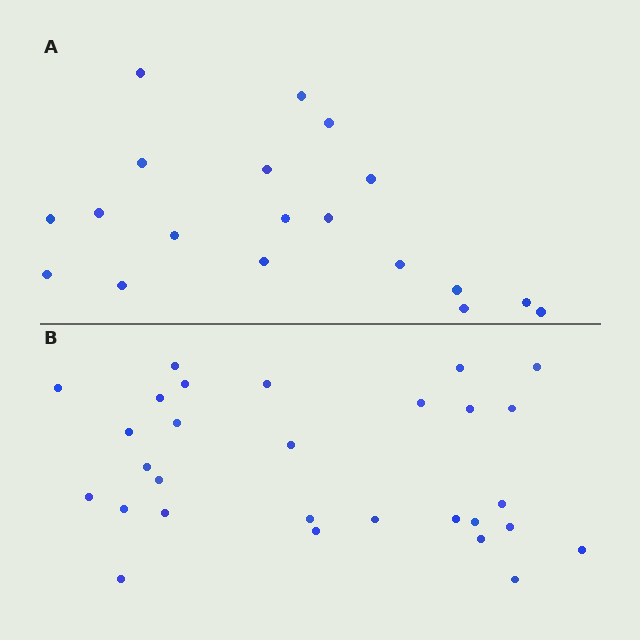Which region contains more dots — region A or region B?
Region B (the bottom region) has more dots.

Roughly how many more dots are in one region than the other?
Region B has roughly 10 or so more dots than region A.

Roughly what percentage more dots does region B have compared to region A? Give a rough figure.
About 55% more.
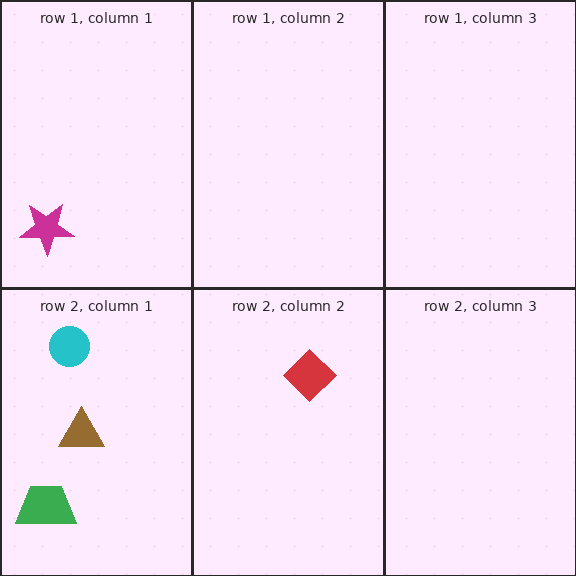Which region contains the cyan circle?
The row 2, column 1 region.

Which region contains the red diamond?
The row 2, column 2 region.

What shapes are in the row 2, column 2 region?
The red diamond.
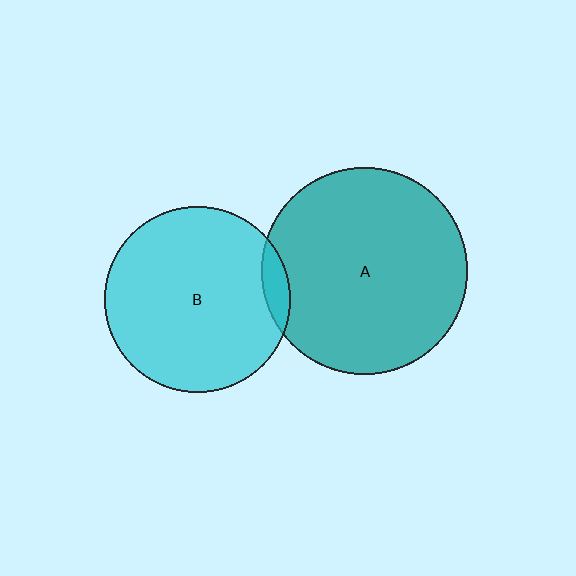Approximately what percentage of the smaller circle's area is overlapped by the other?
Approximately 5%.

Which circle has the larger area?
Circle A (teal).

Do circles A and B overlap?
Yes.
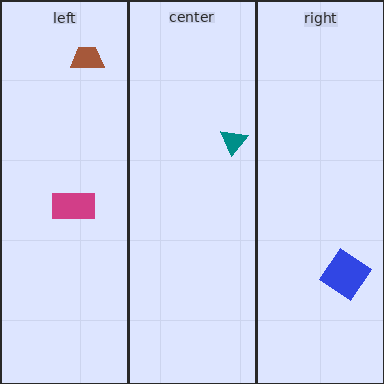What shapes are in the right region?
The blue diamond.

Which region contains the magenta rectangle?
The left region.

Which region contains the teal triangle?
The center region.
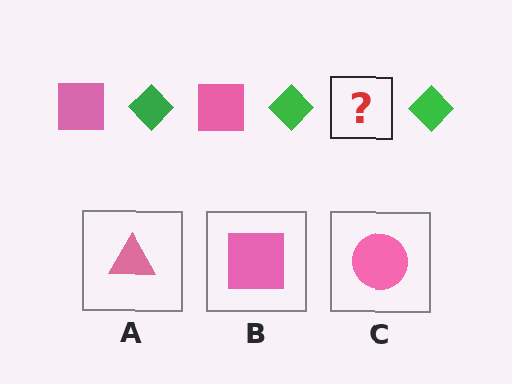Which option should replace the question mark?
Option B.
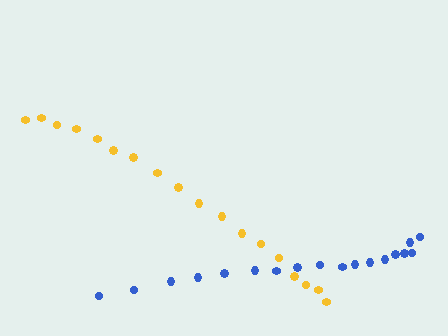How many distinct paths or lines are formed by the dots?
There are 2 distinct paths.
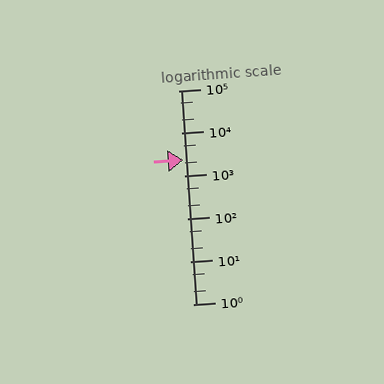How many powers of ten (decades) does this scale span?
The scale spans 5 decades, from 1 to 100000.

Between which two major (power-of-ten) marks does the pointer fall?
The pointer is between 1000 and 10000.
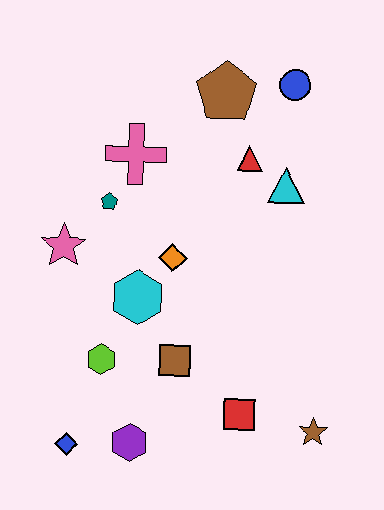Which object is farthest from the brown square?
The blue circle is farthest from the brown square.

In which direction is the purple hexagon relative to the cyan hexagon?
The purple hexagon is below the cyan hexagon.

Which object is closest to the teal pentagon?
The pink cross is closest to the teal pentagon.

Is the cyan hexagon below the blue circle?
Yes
-------
• [Instructions for the task]:
The lines from the one holding "Which region contains the red diamond?" through the end of the material above are to be echoed exactly, both ends included. Do not include pictures.

• [Answer for the task]:
Which region contains the red diamond?
The row 2, column 2 region.

What shapes are in the row 2, column 2 region?
The red diamond.
Approximately what percentage of the smaller circle's area is overlapped by the other?
Approximately 5%.

Which circle has the larger area?
Circle A (teal).

Do circles A and B overlap?
Yes.
What shapes are in the right region?
The blue diamond.

Which region contains the magenta rectangle?
The left region.

Which region contains the teal triangle?
The center region.
Which option should replace the question mark?
Option B.
How many distinct paths or lines are formed by the dots?
There are 2 distinct paths.
How many powers of ten (decades) does this scale span?
The scale spans 5 decades, from 1 to 100000.

Between which two major (power-of-ten) marks does the pointer fall?
The pointer is between 1000 and 10000.
Which object is farthest from the brown square?
The blue circle is farthest from the brown square.

In which direction is the purple hexagon relative to the cyan hexagon?
The purple hexagon is below the cyan hexagon.

Which object is closest to the teal pentagon?
The pink cross is closest to the teal pentagon.

Is the cyan hexagon below the blue circle?
Yes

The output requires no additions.